**Entries about simple shapes**
--- begin ---

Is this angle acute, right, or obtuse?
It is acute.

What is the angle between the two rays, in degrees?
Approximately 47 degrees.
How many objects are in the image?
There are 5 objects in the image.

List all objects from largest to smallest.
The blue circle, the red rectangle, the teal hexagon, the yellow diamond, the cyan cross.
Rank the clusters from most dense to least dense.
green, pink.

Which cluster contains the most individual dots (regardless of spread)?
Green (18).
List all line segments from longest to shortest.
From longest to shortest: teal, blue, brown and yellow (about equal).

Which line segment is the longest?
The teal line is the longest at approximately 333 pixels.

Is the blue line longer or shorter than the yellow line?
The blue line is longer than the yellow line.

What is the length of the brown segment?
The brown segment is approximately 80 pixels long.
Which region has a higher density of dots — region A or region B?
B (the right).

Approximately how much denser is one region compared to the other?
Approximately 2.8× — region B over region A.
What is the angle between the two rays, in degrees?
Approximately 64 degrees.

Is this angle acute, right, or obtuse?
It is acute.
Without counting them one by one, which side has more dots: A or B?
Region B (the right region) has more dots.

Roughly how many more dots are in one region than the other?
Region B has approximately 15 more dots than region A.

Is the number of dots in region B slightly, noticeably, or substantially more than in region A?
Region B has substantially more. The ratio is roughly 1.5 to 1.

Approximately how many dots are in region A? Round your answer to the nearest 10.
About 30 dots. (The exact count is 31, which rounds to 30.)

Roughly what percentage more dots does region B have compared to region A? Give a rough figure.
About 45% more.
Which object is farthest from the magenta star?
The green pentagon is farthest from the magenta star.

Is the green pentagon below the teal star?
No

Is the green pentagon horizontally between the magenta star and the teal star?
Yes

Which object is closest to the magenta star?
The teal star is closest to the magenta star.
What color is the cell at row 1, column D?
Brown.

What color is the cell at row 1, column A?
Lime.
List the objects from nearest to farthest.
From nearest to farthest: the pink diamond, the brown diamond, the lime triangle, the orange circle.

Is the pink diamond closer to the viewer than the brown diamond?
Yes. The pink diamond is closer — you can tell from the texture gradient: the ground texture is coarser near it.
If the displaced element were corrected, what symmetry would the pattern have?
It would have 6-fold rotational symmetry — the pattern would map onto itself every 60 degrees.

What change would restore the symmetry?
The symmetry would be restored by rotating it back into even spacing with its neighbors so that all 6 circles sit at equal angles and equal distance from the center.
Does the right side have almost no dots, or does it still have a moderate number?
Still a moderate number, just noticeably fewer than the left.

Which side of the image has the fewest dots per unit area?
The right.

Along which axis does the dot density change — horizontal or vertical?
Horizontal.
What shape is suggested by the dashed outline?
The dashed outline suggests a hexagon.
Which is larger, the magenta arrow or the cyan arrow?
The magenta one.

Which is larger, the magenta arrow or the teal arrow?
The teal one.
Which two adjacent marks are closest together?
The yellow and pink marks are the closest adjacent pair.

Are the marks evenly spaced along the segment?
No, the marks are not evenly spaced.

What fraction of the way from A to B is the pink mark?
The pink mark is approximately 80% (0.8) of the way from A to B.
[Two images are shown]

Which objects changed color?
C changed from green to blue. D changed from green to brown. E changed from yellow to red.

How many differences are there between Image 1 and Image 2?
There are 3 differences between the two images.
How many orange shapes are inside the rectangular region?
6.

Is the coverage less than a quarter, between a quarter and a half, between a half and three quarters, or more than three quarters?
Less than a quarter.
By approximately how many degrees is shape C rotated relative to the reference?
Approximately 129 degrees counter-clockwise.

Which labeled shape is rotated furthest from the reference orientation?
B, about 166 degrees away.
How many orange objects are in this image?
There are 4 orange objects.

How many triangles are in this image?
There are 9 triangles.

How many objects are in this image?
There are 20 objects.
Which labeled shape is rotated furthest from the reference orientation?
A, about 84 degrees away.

--- end ---

**Problem to solve**
Retype the listing above in full, with no alterations.

**Written reply**
Is this angle acute, right, or obtuse?
It is acute.

What is the angle between the two rays, in degrees?
Approximately 47 degrees.
How many objects are in the image?
There are 5 objects in the image.

List all objects from largest to smallest.
The blue circle, the red rectangle, the teal hexagon, the yellow diamond, the cyan cross.
Rank the clusters from most dense to least dense.
green, pink.

Which cluster contains the most individual dots (regardless of spread)?
Green (18).
List all line segments from longest to shortest.
From longest to shortest: teal, blue, brown and yellow (about equal).

Which line segment is the longest?
The teal line is the longest at approximately 333 pixels.

Is the blue line longer or shorter than the yellow line?
The blue line is longer than the yellow line.

What is the length of the brown segment?
The brown segment is approximately 80 pixels long.
Which region has a higher density of dots — region A or region B?
B (the right).

Approximately how much denser is one region compared to the other?
Approximately 2.8× — region B over region A.
What is the angle between the two rays, in degrees?
Approximately 64 degrees.

Is this angle acute, right, or obtuse?
It is acute.
Without counting them one by one, which side has more dots: A or B?
Region B (the right region) has more dots.

Roughly how many more dots are in one region than the other?
Region B has approximately 15 more dots than region A.

Is the number of dots in region B slightly, noticeably, or substantially more than in region A?
Region B has substantially more. The ratio is roughly 1.5 to 1.

Approximately how many dots are in region A? Round your answer to the nearest 10.
About 30 dots. (The exact count is 31, which rounds to 30.)

Roughly what percentage more dots does region B have compared to region A? Give a rough figure.
About 45% more.
Which object is farthest from the magenta star?
The green pentagon is farthest from the magenta star.

Is the green pentagon below the teal star?
No

Is the green pentagon horizontally between the magenta star and the teal star?
Yes

Which object is closest to the magenta star?
The teal star is closest to the magenta star.
What color is the cell at row 1, column D?
Brown.

What color is the cell at row 1, column A?
Lime.
List the objects from nearest to farthest.
From nearest to farthest: the pink diamond, the brown diamond, the lime triangle, the orange circle.

Is the pink diamond closer to the viewer than the brown diamond?
Yes. The pink diamond is closer — you can tell from the texture gradient: the ground texture is coarser near it.
If the displaced element were corrected, what symmetry would the pattern have?
It would have 6-fold rotational symmetry — the pattern would map onto itself every 60 degrees.

What change would restore the symmetry?
The symmetry would be restored by rotating it back into even spacing with its neighbors so that all 6 circles sit at equal angles and equal distance from the center.
Does the right side have almost no dots, or does it still have a moderate number?
Still a moderate number, just noticeably fewer than the left.

Which side of the image has the fewest dots per unit area?
The right.

Along which axis does the dot density change — horizontal or vertical?
Horizontal.
What shape is suggested by the dashed outline?
The dashed outline suggests a hexagon.
Which is larger, the magenta arrow or the cyan arrow?
The magenta one.

Which is larger, the magenta arrow or the teal arrow?
The teal one.
Which two adjacent marks are closest together?
The yellow and pink marks are the closest adjacent pair.

Are the marks evenly spaced along the segment?
No, the marks are not evenly spaced.

What fraction of the way from A to B is the pink mark?
The pink mark is approximately 80% (0.8) of the way from A to B.
[Two images are shown]

Which objects changed color?
C changed from green to blue. D changed from green to brown. E changed from yellow to red.

How many differences are there between Image 1 and Image 2?
There are 3 differences between the two images.
How many orange shapes are inside the rectangular region?
6.

Is the coverage less than a quarter, between a quarter and a half, between a half and three quarters, or more than three quarters?
Less than a quarter.
By approximately how many degrees is shape C rotated relative to the reference?
Approximately 129 degrees counter-clockwise.

Which labeled shape is rotated furthest from the reference orientation?
B, about 166 degrees away.
How many orange objects are in this image?
There are 4 orange objects.

How many triangles are in this image?
There are 9 triangles.

How many objects are in this image?
There are 20 objects.
Which labeled shape is rotated furthest from the reference orientation?
A, about 84 degrees away.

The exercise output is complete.